▶ TO BE DONE
Go to the line containing "What is the approximate midpoint between points A" below; retype it and all following lines exactly, and leave out the pictures.

▶ INPUT MATERIAL
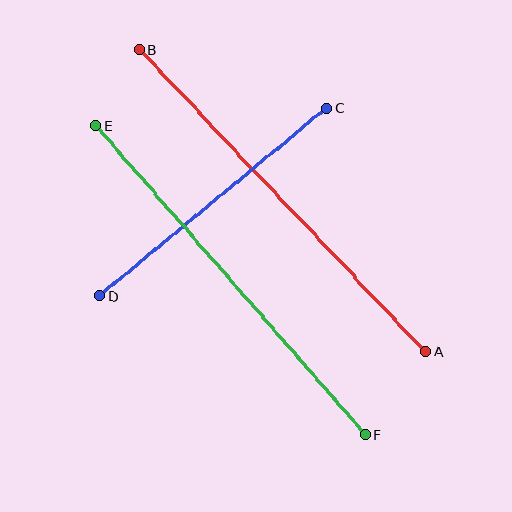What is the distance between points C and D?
The distance is approximately 295 pixels.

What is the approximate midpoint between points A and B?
The midpoint is at approximately (282, 200) pixels.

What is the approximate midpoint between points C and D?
The midpoint is at approximately (213, 202) pixels.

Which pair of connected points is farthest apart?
Points A and B are farthest apart.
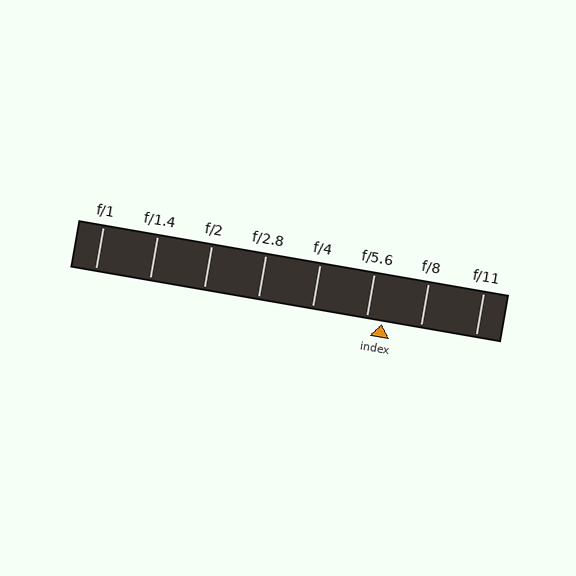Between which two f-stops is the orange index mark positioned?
The index mark is between f/5.6 and f/8.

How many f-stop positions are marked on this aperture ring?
There are 8 f-stop positions marked.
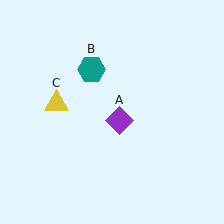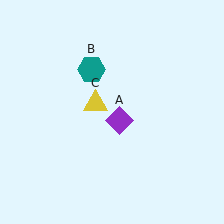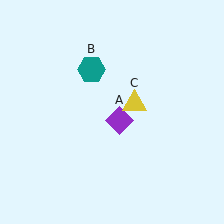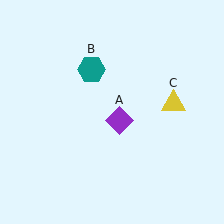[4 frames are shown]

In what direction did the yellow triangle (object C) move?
The yellow triangle (object C) moved right.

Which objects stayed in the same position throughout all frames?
Purple diamond (object A) and teal hexagon (object B) remained stationary.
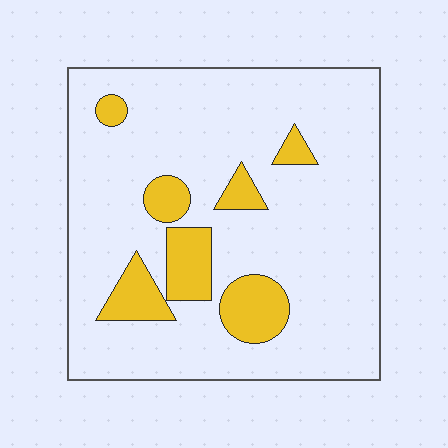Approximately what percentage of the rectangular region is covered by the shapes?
Approximately 15%.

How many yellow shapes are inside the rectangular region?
7.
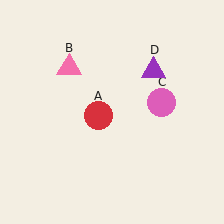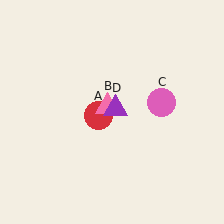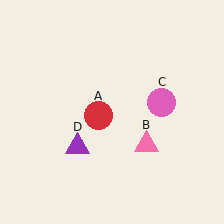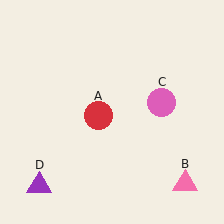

▶ TASK RESPONSE
What is the approximate midpoint between points A and B?
The midpoint is at approximately (282, 200) pixels.

What is the approximate midpoint between points C and D?
The midpoint is at approximately (213, 202) pixels.

Which pair of connected points is farthest apart?
Points A and B are farthest apart.
Between which two f-stops is the orange index mark positioned?
The index mark is between f/5.6 and f/8.

How many f-stop positions are marked on this aperture ring?
There are 8 f-stop positions marked.
[4 frames are shown]

In what direction did the yellow triangle (object C) move?
The yellow triangle (object C) moved right.

Which objects stayed in the same position throughout all frames?
Purple diamond (object A) and teal hexagon (object B) remained stationary.
Approximately what percentage of the rectangular region is covered by the shapes?
Approximately 15%.

How many yellow shapes are inside the rectangular region?
7.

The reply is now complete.